- _INSTRUCTIONS FOR THE TASK_:
Copy out every record below exactly as written, but leave out any pictures.

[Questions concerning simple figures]

— start —

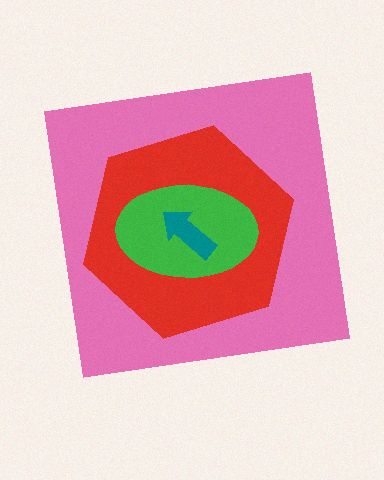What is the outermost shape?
The pink square.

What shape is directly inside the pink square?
The red hexagon.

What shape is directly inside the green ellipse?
The teal arrow.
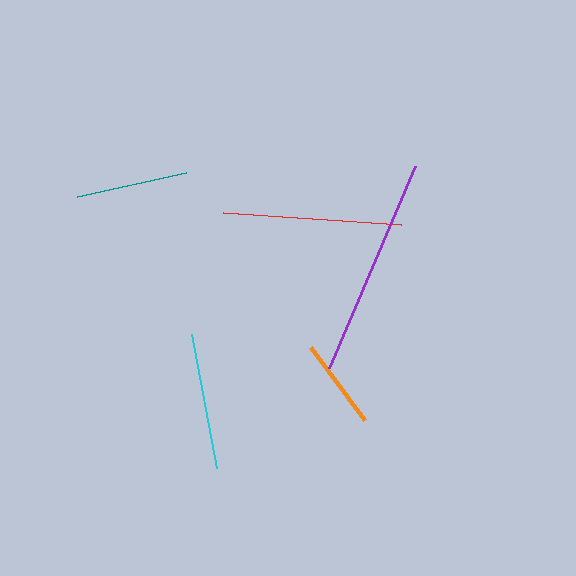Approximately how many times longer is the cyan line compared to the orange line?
The cyan line is approximately 1.5 times the length of the orange line.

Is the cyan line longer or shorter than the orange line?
The cyan line is longer than the orange line.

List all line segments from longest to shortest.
From longest to shortest: purple, red, cyan, teal, orange.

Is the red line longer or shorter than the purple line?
The purple line is longer than the red line.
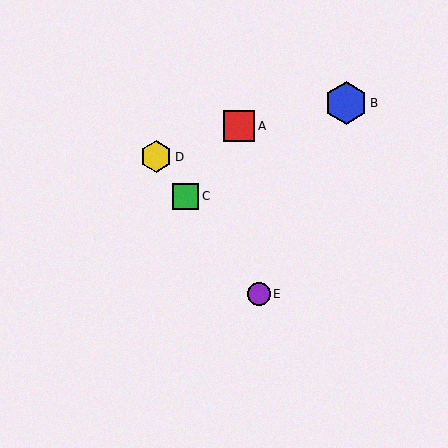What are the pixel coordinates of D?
Object D is at (156, 157).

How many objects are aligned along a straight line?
3 objects (C, D, E) are aligned along a straight line.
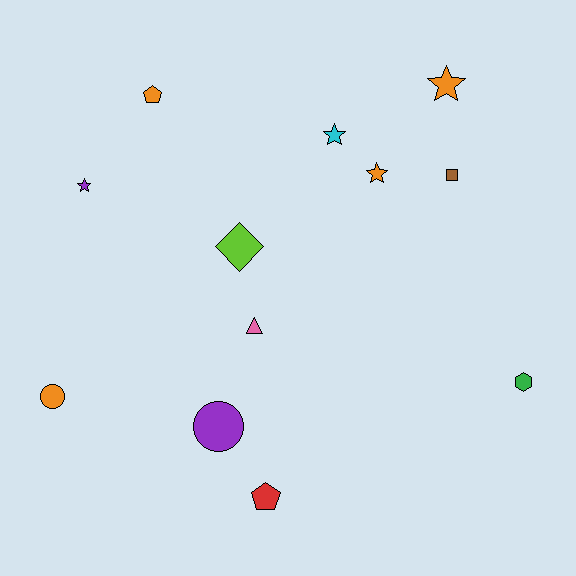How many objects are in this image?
There are 12 objects.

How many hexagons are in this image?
There is 1 hexagon.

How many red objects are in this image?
There is 1 red object.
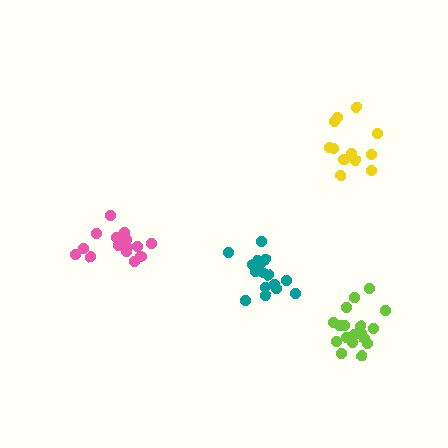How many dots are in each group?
Group 1: 17 dots, Group 2: 17 dots, Group 3: 14 dots, Group 4: 18 dots (66 total).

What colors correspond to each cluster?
The clusters are colored: teal, pink, yellow, lime.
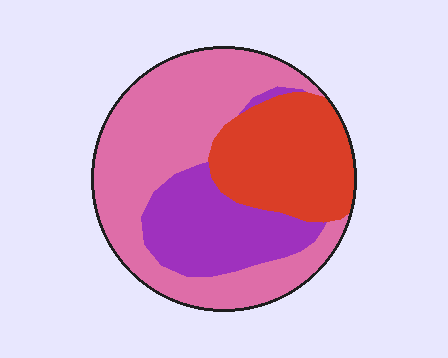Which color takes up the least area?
Purple, at roughly 20%.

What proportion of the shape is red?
Red takes up between a quarter and a half of the shape.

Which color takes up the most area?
Pink, at roughly 50%.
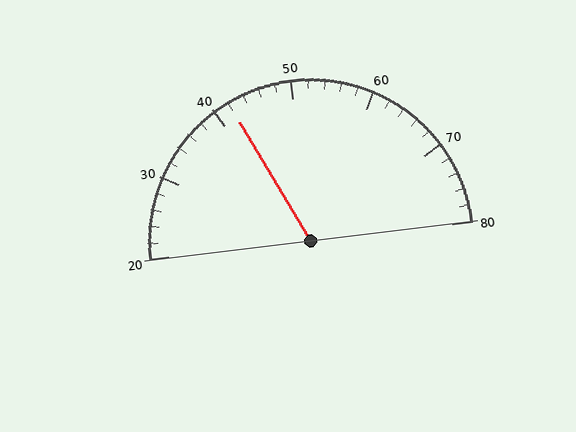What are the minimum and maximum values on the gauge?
The gauge ranges from 20 to 80.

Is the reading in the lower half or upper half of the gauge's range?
The reading is in the lower half of the range (20 to 80).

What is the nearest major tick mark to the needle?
The nearest major tick mark is 40.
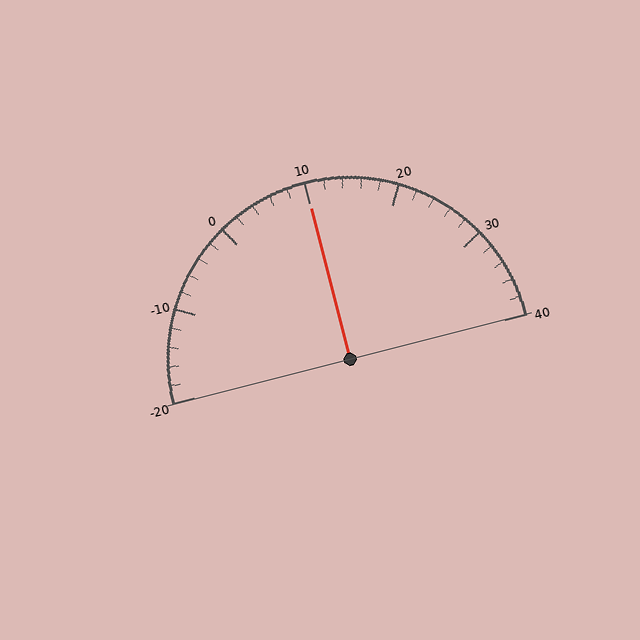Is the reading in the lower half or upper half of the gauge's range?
The reading is in the upper half of the range (-20 to 40).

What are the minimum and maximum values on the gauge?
The gauge ranges from -20 to 40.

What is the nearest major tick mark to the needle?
The nearest major tick mark is 10.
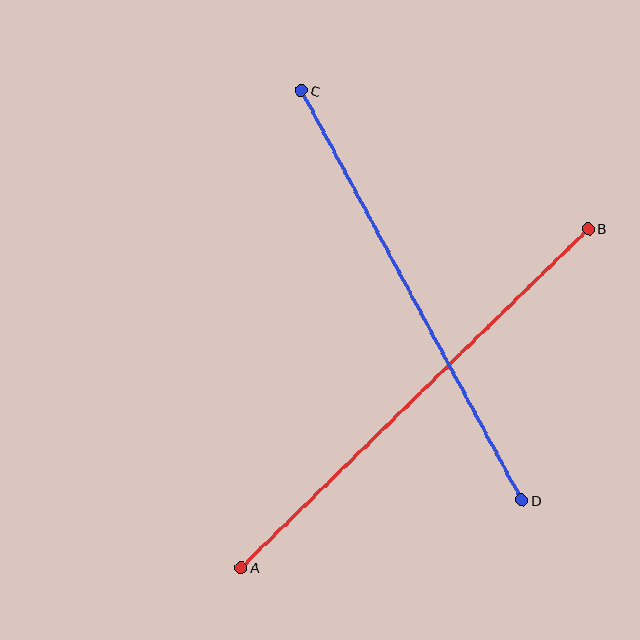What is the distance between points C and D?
The distance is approximately 465 pixels.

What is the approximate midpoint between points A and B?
The midpoint is at approximately (415, 398) pixels.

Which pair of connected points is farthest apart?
Points A and B are farthest apart.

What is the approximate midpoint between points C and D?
The midpoint is at approximately (412, 295) pixels.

— end —

- _EXERCISE OUTPUT_:
What is the outermost shape?
The pink square.

What shape is directly inside the pink square?
The red hexagon.

What shape is directly inside the green ellipse?
The teal arrow.
Approximately how many times longer is the cyan line compared to the orange line?
The cyan line is approximately 1.5 times the length of the orange line.

Is the cyan line longer or shorter than the orange line?
The cyan line is longer than the orange line.

List all line segments from longest to shortest.
From longest to shortest: purple, red, cyan, teal, orange.

Is the red line longer or shorter than the purple line?
The purple line is longer than the red line.
What are the pixel coordinates of D?
Object D is at (156, 157).

How many objects are aligned along a straight line?
3 objects (C, D, E) are aligned along a straight line.
How many objects are in this image?
There are 12 objects.

How many hexagons are in this image?
There is 1 hexagon.

How many red objects are in this image?
There is 1 red object.
How many dots are in each group?
Group 1: 17 dots, Group 2: 17 dots, Group 3: 14 dots, Group 4: 18 dots (66 total).

What colors correspond to each cluster?
The clusters are colored: teal, pink, yellow, lime.
Which color takes up the least area?
Purple, at roughly 20%.

What proportion of the shape is red?
Red takes up between a quarter and a half of the shape.

Which color takes up the most area?
Pink, at roughly 50%.
What are the minimum and maximum values on the gauge?
The gauge ranges from 20 to 80.

Is the reading in the lower half or upper half of the gauge's range?
The reading is in the lower half of the range (20 to 80).

What is the nearest major tick mark to the needle?
The nearest major tick mark is 40.
Is the reading in the lower half or upper half of the gauge's range?
The reading is in the upper half of the range (-20 to 40).

What are the minimum and maximum values on the gauge?
The gauge ranges from -20 to 40.

What is the nearest major tick mark to the needle?
The nearest major tick mark is 10.
What is the distance between points C and D?
The distance is approximately 465 pixels.

What is the approximate midpoint between points A and B?
The midpoint is at approximately (415, 398) pixels.

Which pair of connected points is farthest apart?
Points A and B are farthest apart.

What is the approximate midpoint between points C and D?
The midpoint is at approximately (412, 295) pixels.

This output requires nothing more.